Questions on shapes in pictures:
start

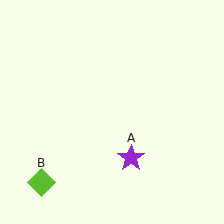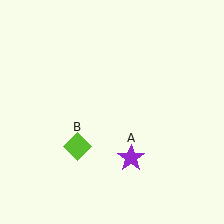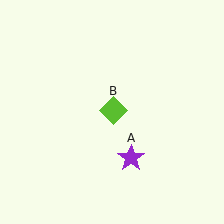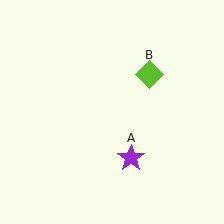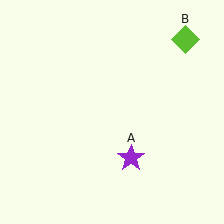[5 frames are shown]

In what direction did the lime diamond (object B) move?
The lime diamond (object B) moved up and to the right.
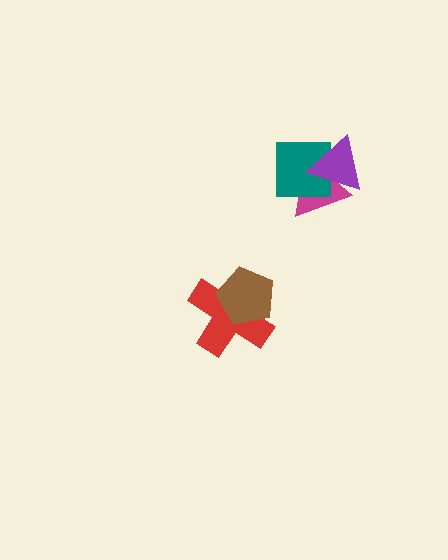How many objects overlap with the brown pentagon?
1 object overlaps with the brown pentagon.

end

**Given problem**
Output all of the data exactly as it stands, minus any images.

**Response for this exercise**
[5 frames are shown]

In what direction did the lime diamond (object B) move?
The lime diamond (object B) moved up and to the right.
How many objects overlap with the brown pentagon?
1 object overlaps with the brown pentagon.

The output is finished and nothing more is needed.